### Objective:
Transcribe nothing but the lines from the one with "How many objects are aligned horizontally?" to the end of the entries, both included, keeping each exact and leaving every picture out.
── Records provided
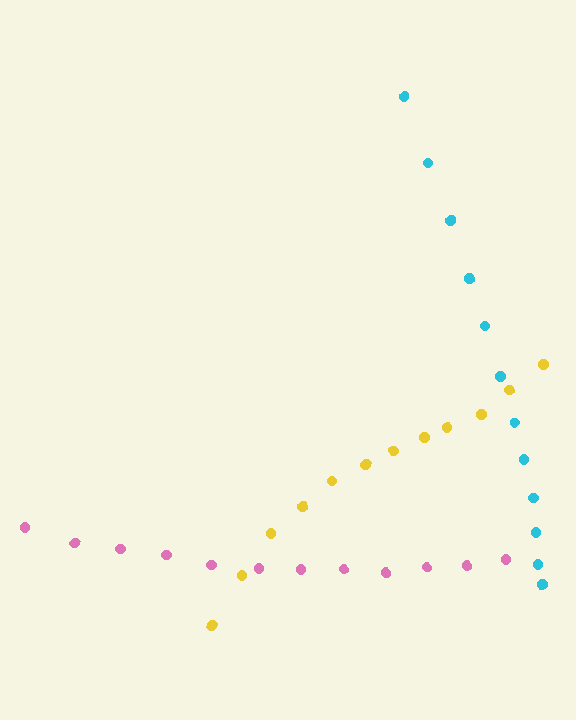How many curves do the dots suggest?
There are 3 distinct paths.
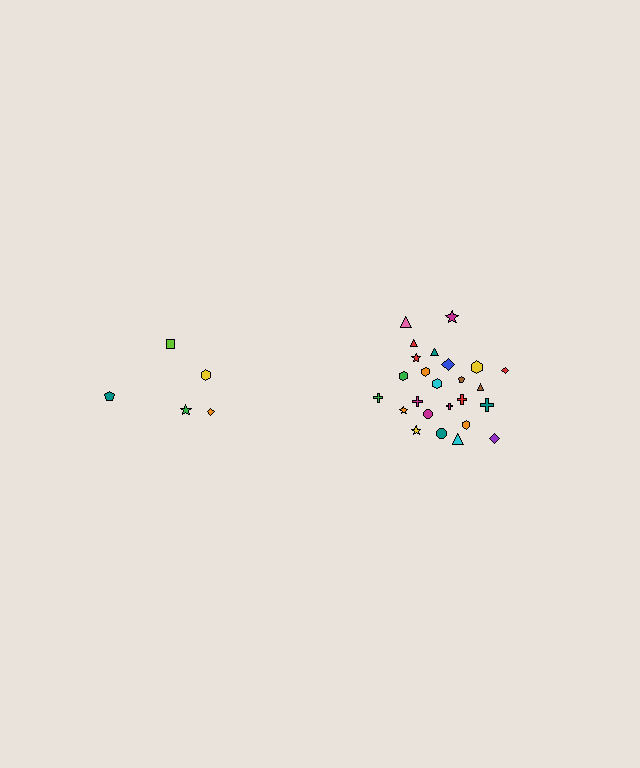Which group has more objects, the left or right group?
The right group.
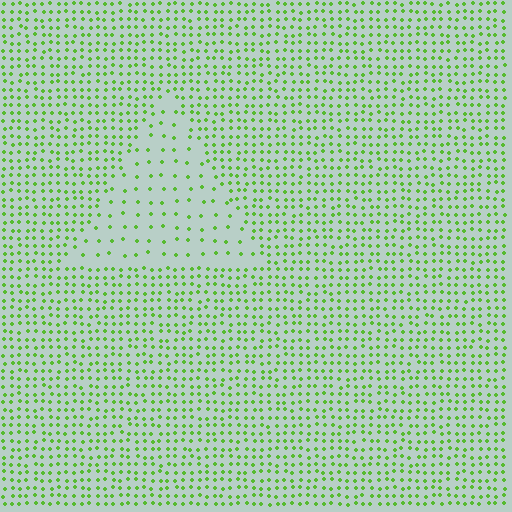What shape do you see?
I see a triangle.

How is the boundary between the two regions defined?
The boundary is defined by a change in element density (approximately 2.8x ratio). All elements are the same color, size, and shape.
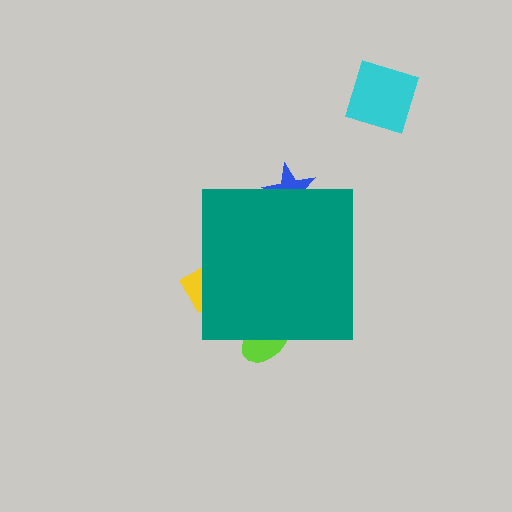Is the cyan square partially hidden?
No, the cyan square is fully visible.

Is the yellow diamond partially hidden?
Yes, the yellow diamond is partially hidden behind the teal square.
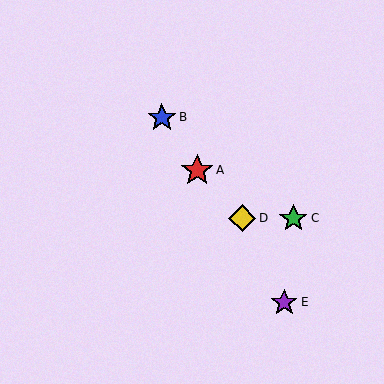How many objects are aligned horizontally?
2 objects (C, D) are aligned horizontally.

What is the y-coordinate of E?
Object E is at y≈302.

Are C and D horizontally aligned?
Yes, both are at y≈218.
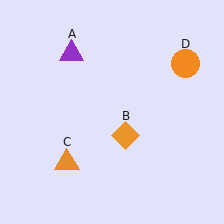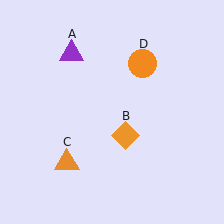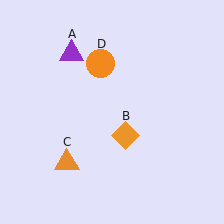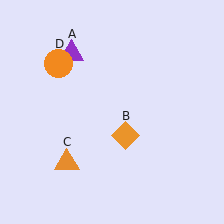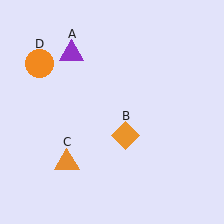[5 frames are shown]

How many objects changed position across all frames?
1 object changed position: orange circle (object D).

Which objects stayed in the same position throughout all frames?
Purple triangle (object A) and orange diamond (object B) and orange triangle (object C) remained stationary.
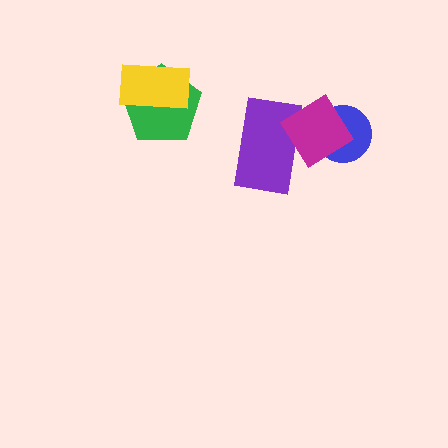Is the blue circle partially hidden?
Yes, it is partially covered by another shape.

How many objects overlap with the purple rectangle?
1 object overlaps with the purple rectangle.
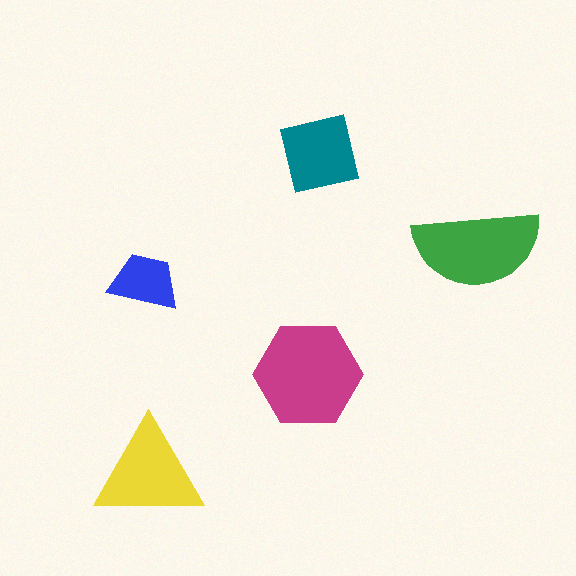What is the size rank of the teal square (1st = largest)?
4th.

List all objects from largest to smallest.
The magenta hexagon, the green semicircle, the yellow triangle, the teal square, the blue trapezoid.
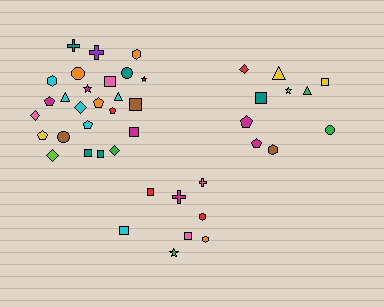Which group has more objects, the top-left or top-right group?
The top-left group.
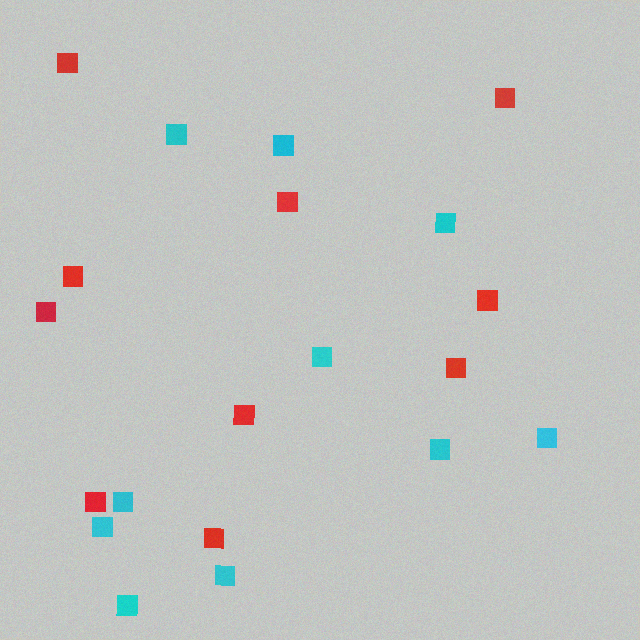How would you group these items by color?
There are 2 groups: one group of red squares (10) and one group of cyan squares (10).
────
### Task solution:
How many objects are aligned horizontally?
2 objects (C, D) are aligned horizontally.

What is the y-coordinate of E?
Object E is at y≈302.

Are C and D horizontally aligned?
Yes, both are at y≈218.
[5 frames are shown]

How many objects changed position across all frames?
1 object changed position: orange circle (object D).

Which objects stayed in the same position throughout all frames?
Purple triangle (object A) and orange diamond (object B) and orange triangle (object C) remained stationary.
Is the blue circle partially hidden?
Yes, it is partially covered by another shape.

How many objects overlap with the purple rectangle?
1 object overlaps with the purple rectangle.
What is the size rank of the teal square (1st = largest)?
4th.

List all objects from largest to smallest.
The magenta hexagon, the green semicircle, the yellow triangle, the teal square, the blue trapezoid.
Which group has more objects, the top-left or top-right group?
The top-left group.
How would you group these items by color?
There are 2 groups: one group of red squares (10) and one group of cyan squares (10).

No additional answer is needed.